INPUT ROWS:

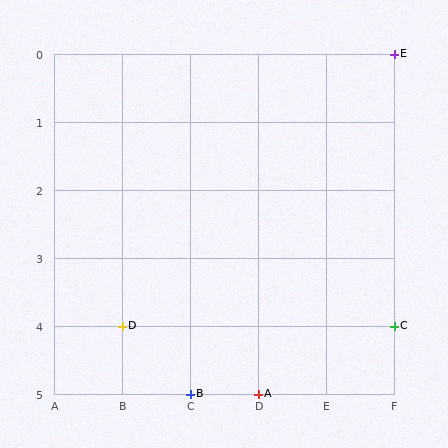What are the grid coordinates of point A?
Point A is at grid coordinates (D, 5).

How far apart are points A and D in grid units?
Points A and D are 2 columns and 1 row apart (about 2.2 grid units diagonally).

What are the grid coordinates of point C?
Point C is at grid coordinates (F, 4).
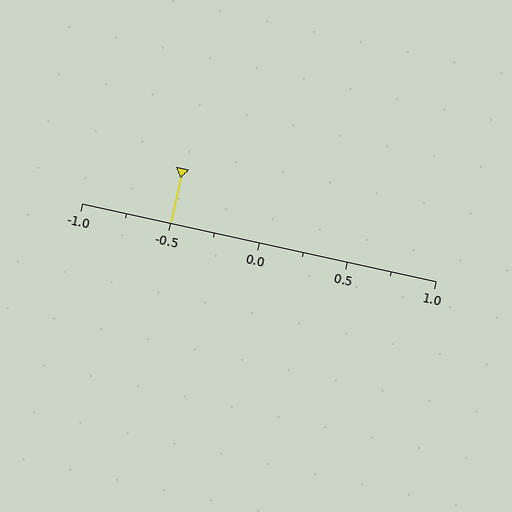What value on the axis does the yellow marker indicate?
The marker indicates approximately -0.5.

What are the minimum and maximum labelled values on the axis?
The axis runs from -1.0 to 1.0.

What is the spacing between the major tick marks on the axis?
The major ticks are spaced 0.5 apart.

WHAT YOU WILL DO:
Make an exact copy of the lines of the records from the line containing "How far apart" through the final line, both ends included, but not of the pictures.

PROBLEM SOLUTION:
How far apart are points A and D in grid units?
Points A and D are 2 columns and 1 row apart (about 2.2 grid units diagonally).

What are the grid coordinates of point C?
Point C is at grid coordinates (F, 4).
What value on the axis does the yellow marker indicate?
The marker indicates approximately -0.5.

What are the minimum and maximum labelled values on the axis?
The axis runs from -1.0 to 1.0.

What is the spacing between the major tick marks on the axis?
The major ticks are spaced 0.5 apart.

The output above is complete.